§ **WHAT TO WORK ON**
Copy each line exactly. Drop every picture.

[Geometry question records]
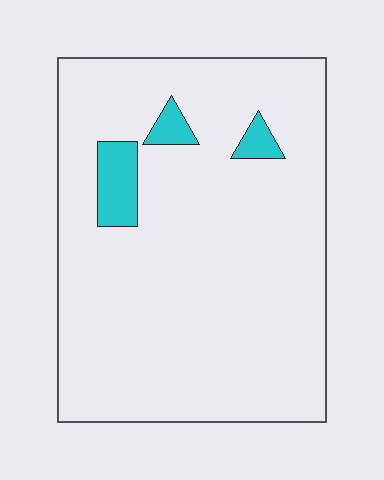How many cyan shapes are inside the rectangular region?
3.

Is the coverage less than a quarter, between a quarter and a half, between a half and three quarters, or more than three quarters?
Less than a quarter.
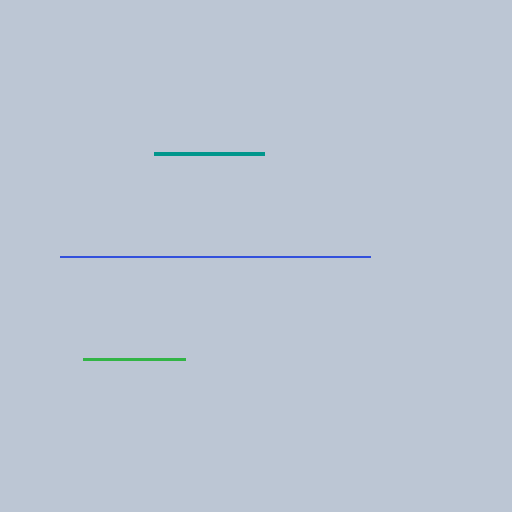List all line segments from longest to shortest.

§ **EXERCISE SOLUTION**
How many cyan shapes are inside the rectangular region?
3.

Is the coverage less than a quarter, between a quarter and a half, between a half and three quarters, or more than three quarters?
Less than a quarter.
List all line segments from longest to shortest.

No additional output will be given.